Synthetic figure question data
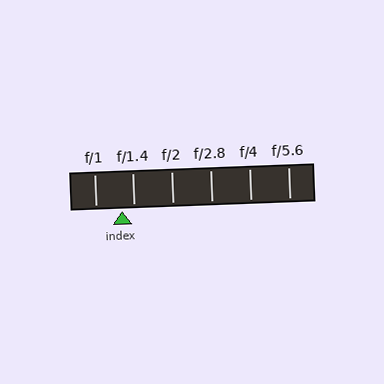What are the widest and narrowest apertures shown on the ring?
The widest aperture shown is f/1 and the narrowest is f/5.6.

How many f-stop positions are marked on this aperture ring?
There are 6 f-stop positions marked.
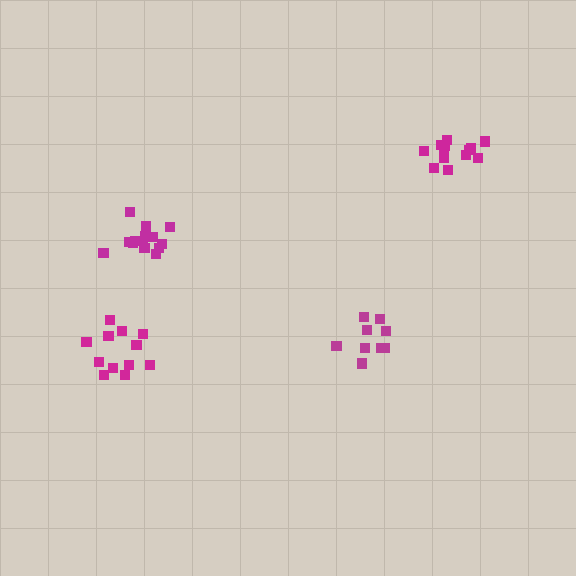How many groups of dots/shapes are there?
There are 4 groups.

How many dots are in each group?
Group 1: 12 dots, Group 2: 9 dots, Group 3: 13 dots, Group 4: 14 dots (48 total).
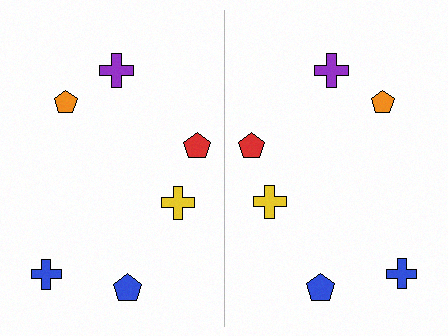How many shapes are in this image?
There are 12 shapes in this image.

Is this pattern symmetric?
Yes, this pattern has bilateral (reflection) symmetry.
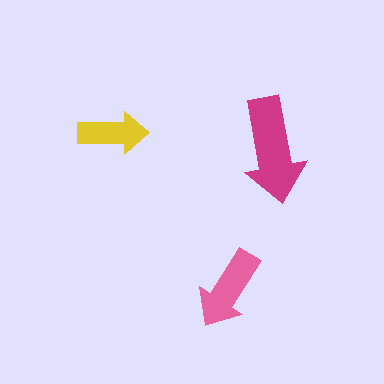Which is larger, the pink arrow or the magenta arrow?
The magenta one.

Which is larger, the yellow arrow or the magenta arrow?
The magenta one.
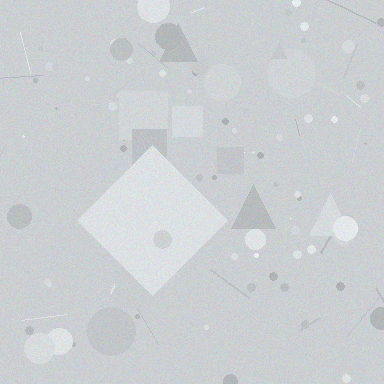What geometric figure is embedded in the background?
A diamond is embedded in the background.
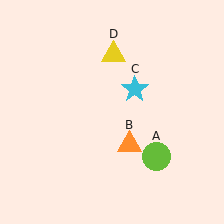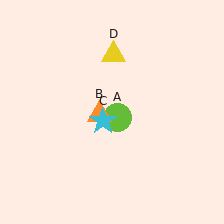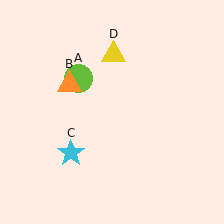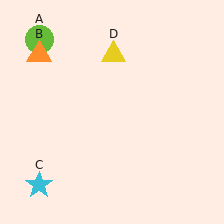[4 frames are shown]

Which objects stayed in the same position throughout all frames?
Yellow triangle (object D) remained stationary.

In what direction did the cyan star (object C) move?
The cyan star (object C) moved down and to the left.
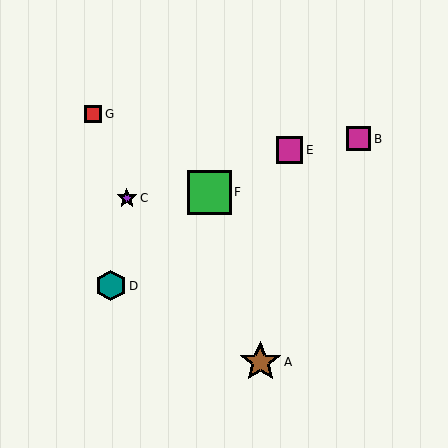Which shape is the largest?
The green square (labeled F) is the largest.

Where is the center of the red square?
The center of the red square is at (93, 114).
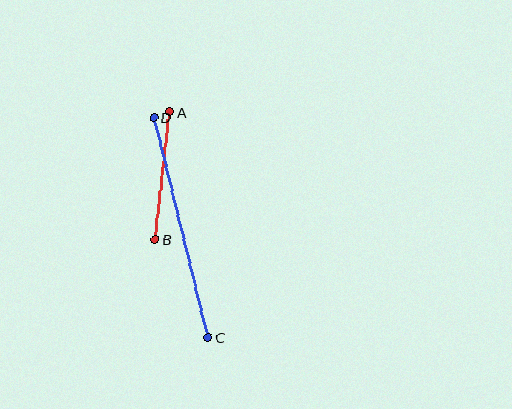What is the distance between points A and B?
The distance is approximately 128 pixels.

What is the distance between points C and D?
The distance is approximately 227 pixels.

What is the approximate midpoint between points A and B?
The midpoint is at approximately (162, 176) pixels.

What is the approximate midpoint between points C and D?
The midpoint is at approximately (181, 227) pixels.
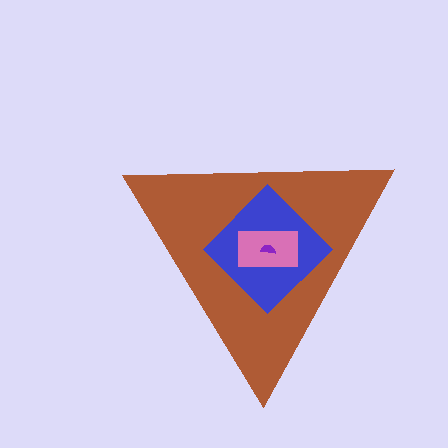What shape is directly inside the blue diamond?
The pink rectangle.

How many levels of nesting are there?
4.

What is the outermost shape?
The brown triangle.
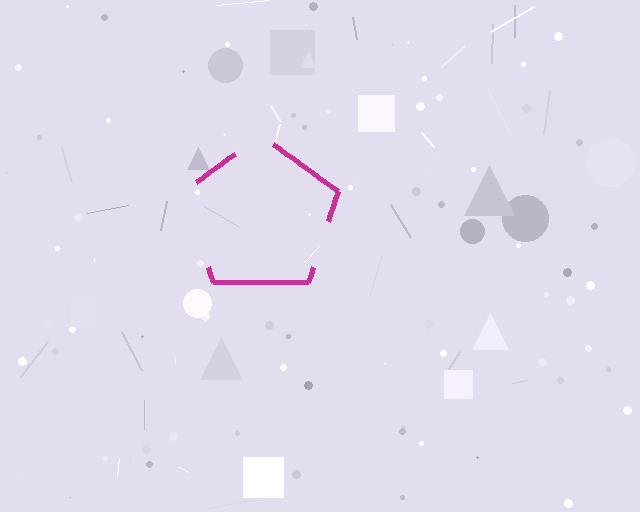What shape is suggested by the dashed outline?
The dashed outline suggests a pentagon.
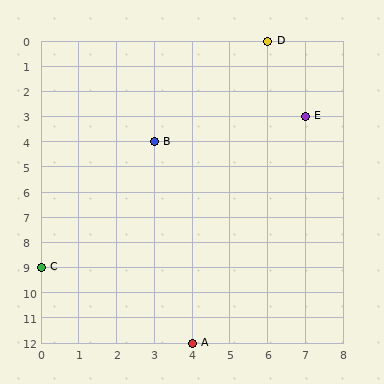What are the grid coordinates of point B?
Point B is at grid coordinates (3, 4).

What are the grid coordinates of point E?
Point E is at grid coordinates (7, 3).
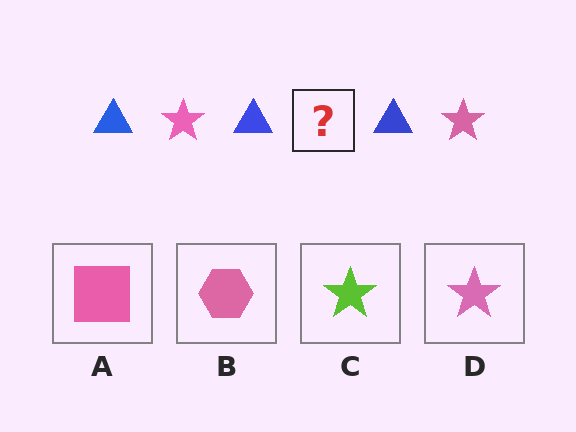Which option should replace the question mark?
Option D.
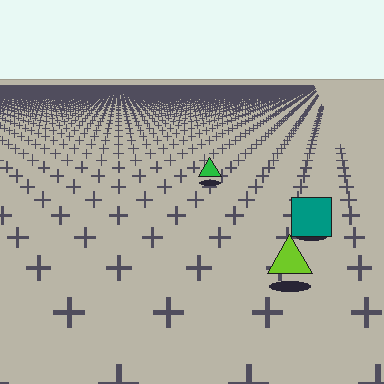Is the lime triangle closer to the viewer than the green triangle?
Yes. The lime triangle is closer — you can tell from the texture gradient: the ground texture is coarser near it.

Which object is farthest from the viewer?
The green triangle is farthest from the viewer. It appears smaller and the ground texture around it is denser.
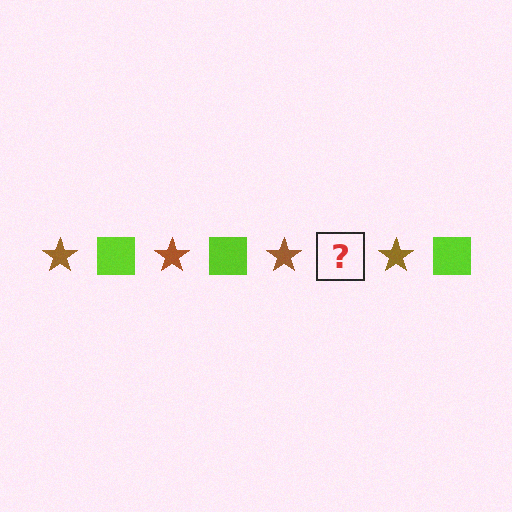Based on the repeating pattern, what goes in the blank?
The blank should be a lime square.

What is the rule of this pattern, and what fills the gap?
The rule is that the pattern alternates between brown star and lime square. The gap should be filled with a lime square.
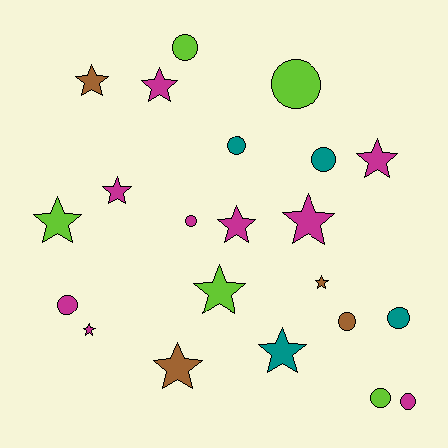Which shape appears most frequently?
Star, with 12 objects.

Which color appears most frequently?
Magenta, with 9 objects.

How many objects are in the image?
There are 22 objects.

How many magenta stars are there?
There are 6 magenta stars.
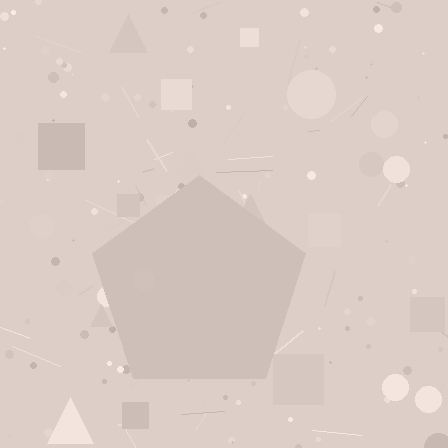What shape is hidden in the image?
A pentagon is hidden in the image.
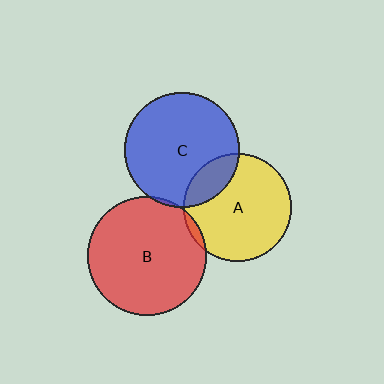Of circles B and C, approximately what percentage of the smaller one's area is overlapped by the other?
Approximately 5%.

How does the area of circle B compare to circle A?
Approximately 1.2 times.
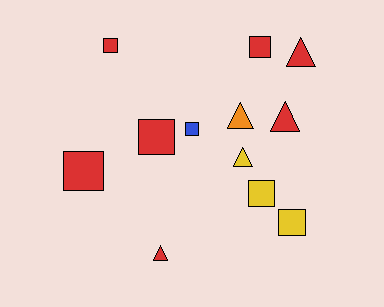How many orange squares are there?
There are no orange squares.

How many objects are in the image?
There are 12 objects.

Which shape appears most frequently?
Square, with 7 objects.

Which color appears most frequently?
Red, with 7 objects.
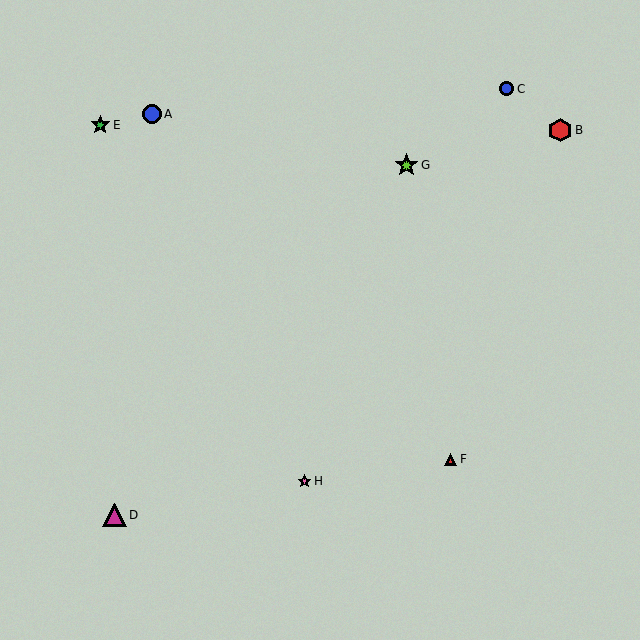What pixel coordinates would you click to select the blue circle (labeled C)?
Click at (507, 89) to select the blue circle C.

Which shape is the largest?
The red hexagon (labeled B) is the largest.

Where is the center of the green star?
The center of the green star is at (100, 125).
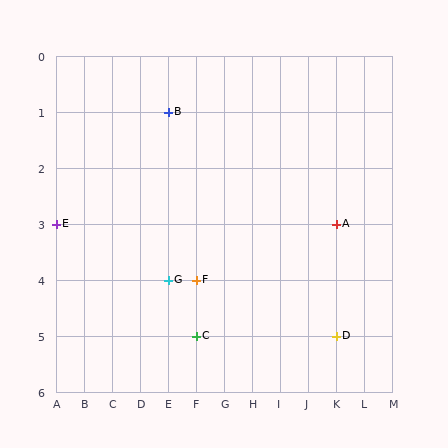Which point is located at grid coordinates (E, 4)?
Point G is at (E, 4).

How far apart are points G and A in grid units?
Points G and A are 6 columns and 1 row apart (about 6.1 grid units diagonally).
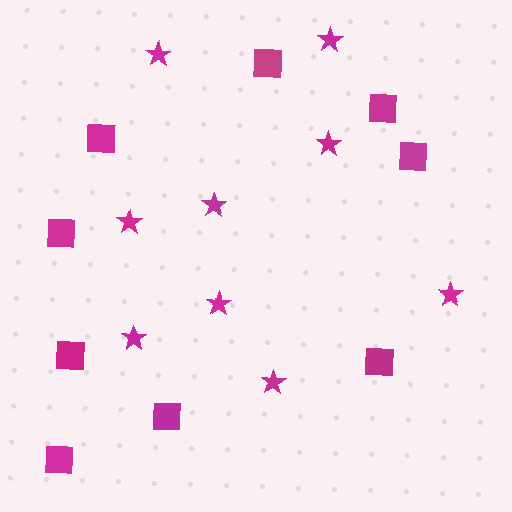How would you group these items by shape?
There are 2 groups: one group of stars (9) and one group of squares (9).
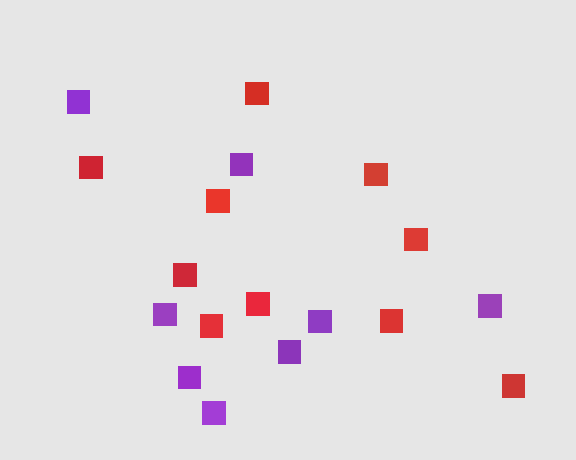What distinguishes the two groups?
There are 2 groups: one group of red squares (10) and one group of purple squares (8).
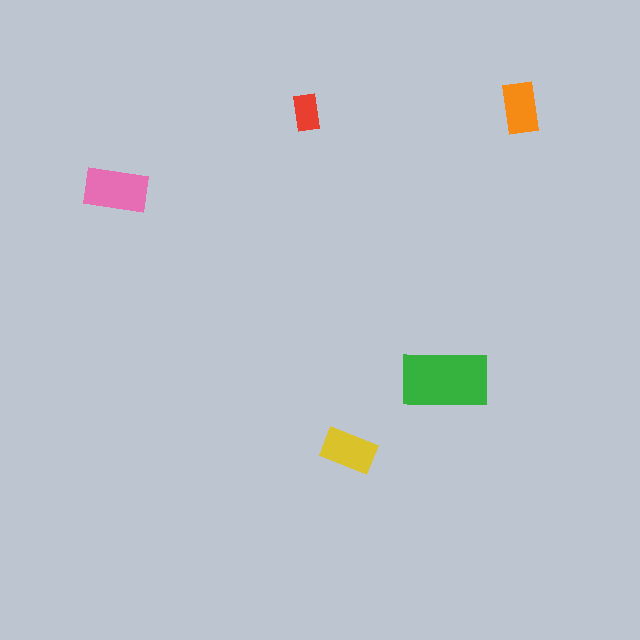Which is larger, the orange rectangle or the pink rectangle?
The pink one.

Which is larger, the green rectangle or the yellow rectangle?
The green one.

◆ Stated task ◆
Transcribe each line above verbatim, with the pictures left out.

◆ Exercise solution ◆
What are the widest and narrowest apertures shown on the ring?
The widest aperture shown is f/1 and the narrowest is f/5.6.

How many f-stop positions are marked on this aperture ring?
There are 6 f-stop positions marked.
How many groups of dots/shapes are there?
There are 4 groups.

How many dots are in each group?
Group 1: 12 dots, Group 2: 9 dots, Group 3: 13 dots, Group 4: 14 dots (48 total).
How many shapes are in this image?
There are 12 shapes in this image.

Is this pattern symmetric?
Yes, this pattern has bilateral (reflection) symmetry.
Which is larger, the pink arrow or the magenta arrow?
The magenta one.

Which is larger, the yellow arrow or the magenta arrow?
The magenta one.
What geometric figure is embedded in the background?
A diamond is embedded in the background.
[4 frames are shown]

Which objects stayed in the same position throughout all frames?
Yellow triangle (object D) remained stationary.

In what direction did the cyan star (object C) move?
The cyan star (object C) moved down and to the left.
Which shape is the largest?
The green square (labeled F) is the largest.

Where is the center of the red square?
The center of the red square is at (93, 114).
What is the distance between points A and B?
The distance is approximately 128 pixels.

What is the distance between points C and D?
The distance is approximately 227 pixels.

What is the approximate midpoint between points A and B?
The midpoint is at approximately (162, 176) pixels.

What is the approximate midpoint between points C and D?
The midpoint is at approximately (181, 227) pixels.
What shape is directly inside the blue diamond?
The pink rectangle.

How many levels of nesting are there?
4.

What is the outermost shape?
The brown triangle.
What shape is suggested by the dashed outline?
The dashed outline suggests a pentagon.
What are the grid coordinates of point B?
Point B is at grid coordinates (3, 4).

What are the grid coordinates of point E?
Point E is at grid coordinates (7, 3).
Which option should replace the question mark?
Option D.
Is the lime triangle closer to the viewer than the green triangle?
Yes. The lime triangle is closer — you can tell from the texture gradient: the ground texture is coarser near it.

Which object is farthest from the viewer?
The green triangle is farthest from the viewer. It appears smaller and the ground texture around it is denser.
Based on the repeating pattern, what goes in the blank?
The blank should be a lime square.

What is the rule of this pattern, and what fills the gap?
The rule is that the pattern alternates between brown star and lime square. The gap should be filled with a lime square.
Which shape appears most frequently?
Star, with 12 objects.

Which color appears most frequently?
Magenta, with 9 objects.

How many objects are in the image?
There are 22 objects.

How many magenta stars are there?
There are 6 magenta stars.
What shape is hidden in the image?
A pentagon is hidden in the image.
Of circles B and C, approximately what percentage of the smaller one's area is overlapped by the other?
Approximately 5%.

How does the area of circle B compare to circle A?
Approximately 1.2 times.
How many orange squares are there?
There are no orange squares.

How many objects are in the image?
There are 12 objects.

Which shape appears most frequently?
Square, with 7 objects.

Which color appears most frequently?
Red, with 7 objects.
What pixel coordinates would you click to select the blue circle (labeled C)?
Click at (507, 89) to select the blue circle C.

Which shape is the largest?
The red hexagon (labeled B) is the largest.

Where is the center of the green star?
The center of the green star is at (100, 125).
Which point is located at grid coordinates (E, 4)?
Point G is at (E, 4).

How far apart are points G and A in grid units?
Points G and A are 6 columns and 1 row apart (about 6.1 grid units diagonally).
How would you group these items by shape?
There are 2 groups: one group of stars (9) and one group of squares (9).
What distinguishes the two groups?
There are 2 groups: one group of red squares (10) and one group of purple squares (8).
Which is larger, the orange rectangle or the pink rectangle?
The pink one.

Which is larger, the green rectangle or the yellow rectangle?
The green one.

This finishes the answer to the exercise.